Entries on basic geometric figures
BEGIN
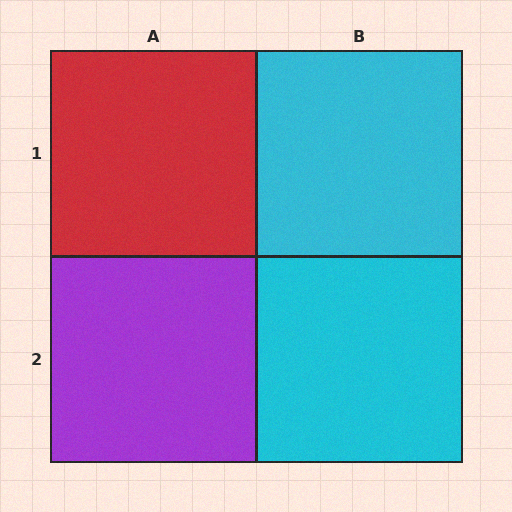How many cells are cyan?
2 cells are cyan.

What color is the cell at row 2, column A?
Purple.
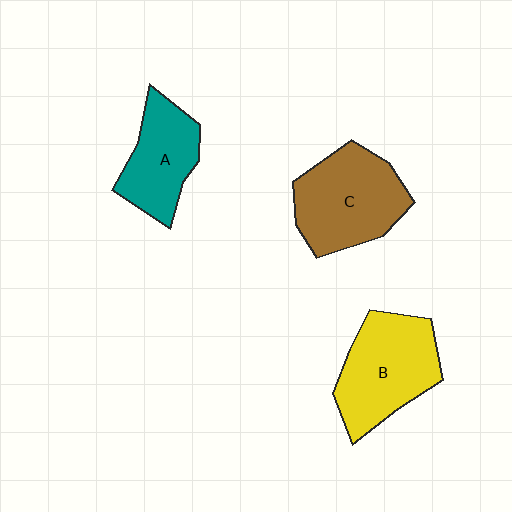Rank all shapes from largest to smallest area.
From largest to smallest: C (brown), B (yellow), A (teal).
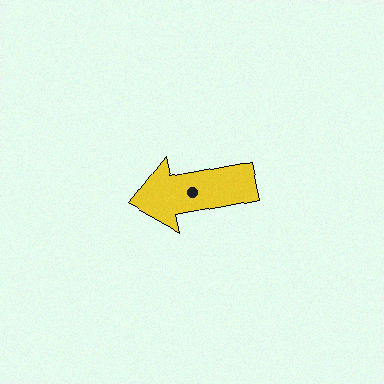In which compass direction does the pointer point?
West.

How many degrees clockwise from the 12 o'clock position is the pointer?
Approximately 259 degrees.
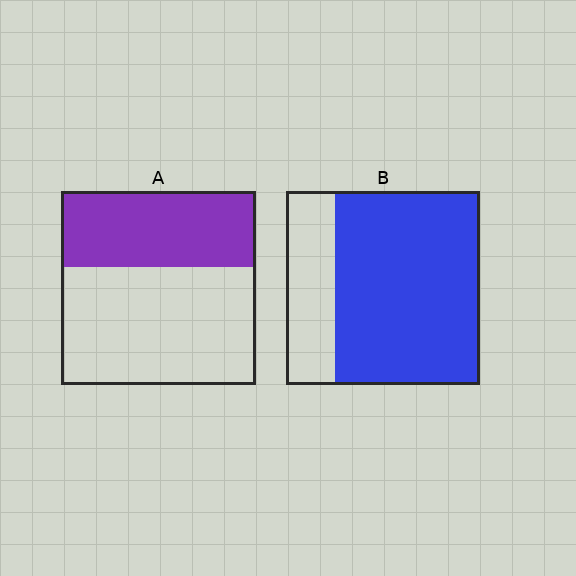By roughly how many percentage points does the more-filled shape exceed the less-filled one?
By roughly 35 percentage points (B over A).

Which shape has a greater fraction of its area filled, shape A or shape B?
Shape B.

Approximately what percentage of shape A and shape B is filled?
A is approximately 40% and B is approximately 75%.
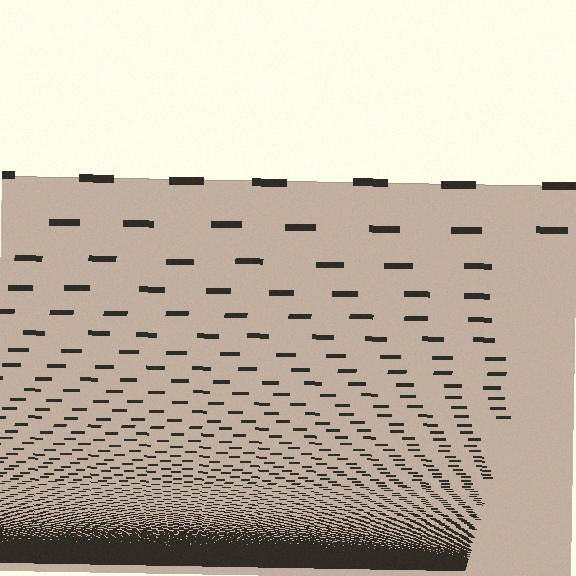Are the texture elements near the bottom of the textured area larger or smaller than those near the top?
Smaller. The gradient is inverted — elements near the bottom are smaller and denser.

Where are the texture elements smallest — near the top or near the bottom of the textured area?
Near the bottom.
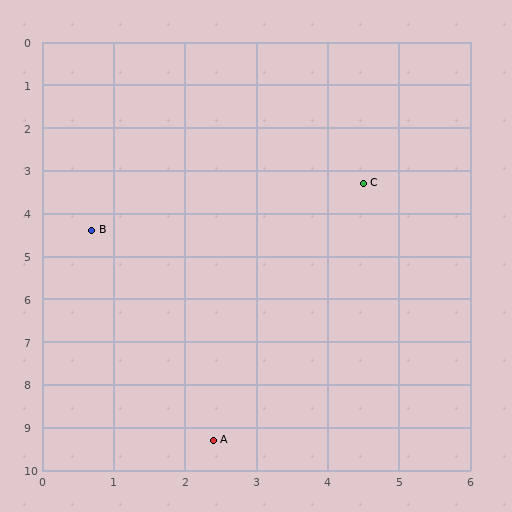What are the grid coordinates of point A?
Point A is at approximately (2.4, 9.3).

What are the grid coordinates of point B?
Point B is at approximately (0.7, 4.4).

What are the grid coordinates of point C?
Point C is at approximately (4.5, 3.3).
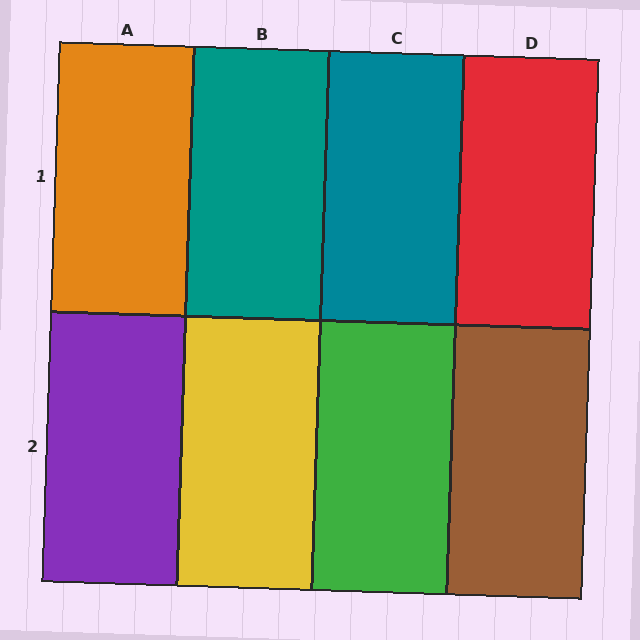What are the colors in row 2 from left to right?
Purple, yellow, green, brown.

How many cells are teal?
2 cells are teal.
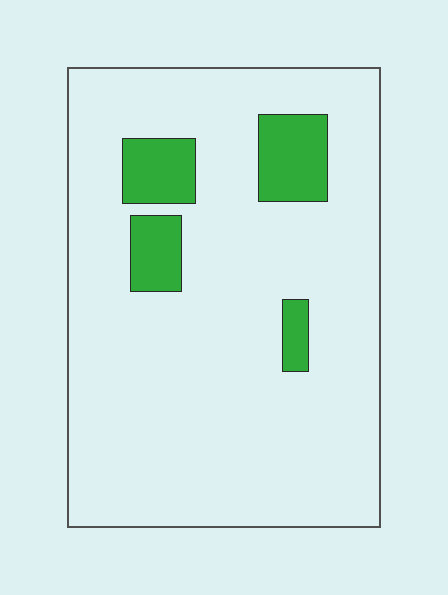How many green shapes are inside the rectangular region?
4.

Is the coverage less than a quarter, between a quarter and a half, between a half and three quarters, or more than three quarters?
Less than a quarter.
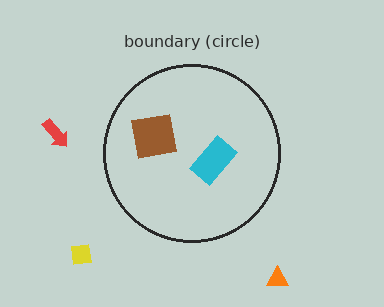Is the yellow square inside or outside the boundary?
Outside.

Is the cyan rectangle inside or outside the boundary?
Inside.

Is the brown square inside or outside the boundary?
Inside.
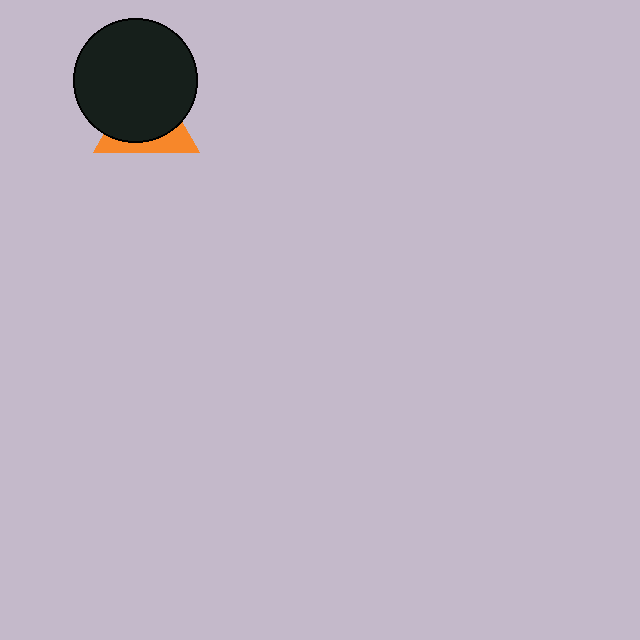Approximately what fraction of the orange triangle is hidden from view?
Roughly 68% of the orange triangle is hidden behind the black circle.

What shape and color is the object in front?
The object in front is a black circle.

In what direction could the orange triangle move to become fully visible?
The orange triangle could move down. That would shift it out from behind the black circle entirely.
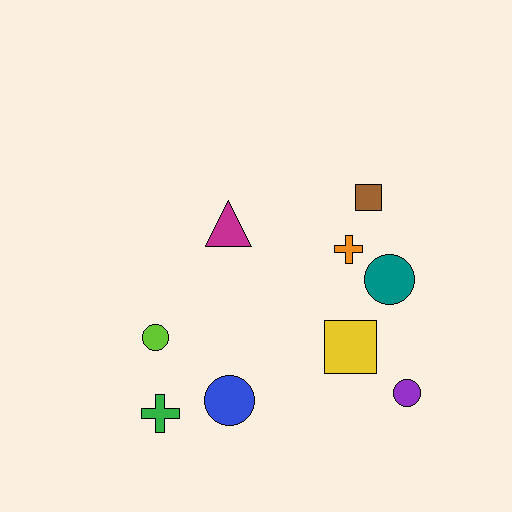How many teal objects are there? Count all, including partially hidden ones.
There is 1 teal object.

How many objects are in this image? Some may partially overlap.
There are 9 objects.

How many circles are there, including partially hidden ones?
There are 4 circles.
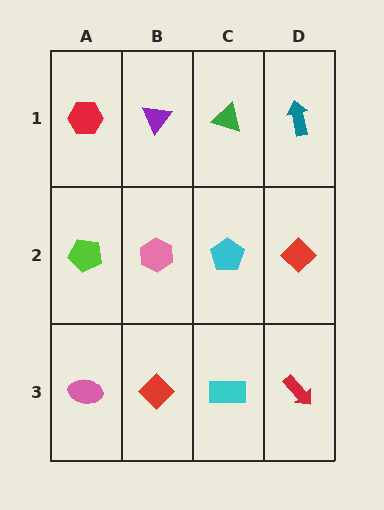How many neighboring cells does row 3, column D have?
2.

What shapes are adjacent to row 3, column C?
A cyan pentagon (row 2, column C), a red diamond (row 3, column B), a red arrow (row 3, column D).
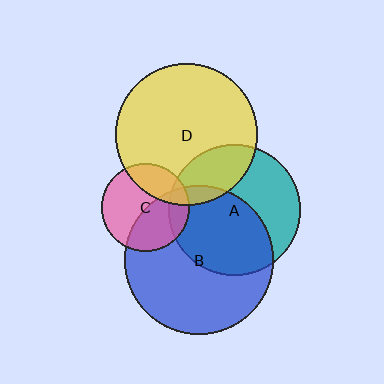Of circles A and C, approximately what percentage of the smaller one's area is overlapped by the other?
Approximately 15%.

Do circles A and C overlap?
Yes.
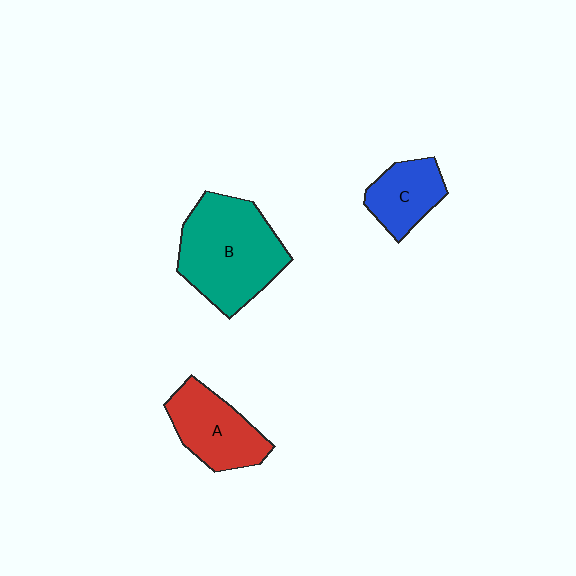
END
WHAT IS EXPECTED> Print each record exactly as it stands, leaving the images out.

SOLUTION>
How many cells are cyan?
2 cells are cyan.

What color is the cell at row 2, column A?
Purple.
Rank all shapes from largest to smallest area.
From largest to smallest: C (brown), B (yellow), A (teal).
In which compass direction does the pointer point?
West.

How many degrees clockwise from the 12 o'clock position is the pointer?
Approximately 259 degrees.
By roughly how many percentage points does the more-filled shape exceed the less-filled one?
By roughly 35 percentage points (B over A).

Which shape has a greater fraction of its area filled, shape A or shape B?
Shape B.

Approximately what percentage of shape A and shape B is filled?
A is approximately 40% and B is approximately 75%.
Are the texture elements near the bottom of the textured area larger or smaller than those near the top?
Smaller. The gradient is inverted — elements near the bottom are smaller and denser.

Where are the texture elements smallest — near the top or near the bottom of the textured area?
Near the bottom.
What are the grid coordinates of point A?
Point A is at approximately (2.4, 9.3).

What are the grid coordinates of point B?
Point B is at approximately (0.7, 4.4).

What are the grid coordinates of point C?
Point C is at approximately (4.5, 3.3).
What are the colors in row 2 from left to right?
Purple, yellow, green, brown.

How many cells are teal?
2 cells are teal.
How many green shapes are inside the rectangular region?
4.

Is the coverage less than a quarter, between a quarter and a half, between a half and three quarters, or more than three quarters?
Less than a quarter.
Is the yellow square inside or outside the boundary?
Outside.

Is the cyan rectangle inside or outside the boundary?
Inside.

Is the brown square inside or outside the boundary?
Inside.
Approximately what fraction of the orange triangle is hidden from view?
Roughly 68% of the orange triangle is hidden behind the black circle.

What shape and color is the object in front?
The object in front is a black circle.

In what direction could the orange triangle move to become fully visible?
The orange triangle could move down. That would shift it out from behind the black circle entirely.
How many teal objects are there? Count all, including partially hidden ones.
There is 1 teal object.

How many objects are in this image? Some may partially overlap.
There are 9 objects.

How many circles are there, including partially hidden ones?
There are 4 circles.
How many neighboring cells does row 3, column D have?
2.

What shapes are adjacent to row 3, column C?
A cyan pentagon (row 2, column C), a red diamond (row 3, column B), a red arrow (row 3, column D).
Of circles A and C, approximately what percentage of the smaller one's area is overlapped by the other?
Approximately 15%.

Do circles A and C overlap?
Yes.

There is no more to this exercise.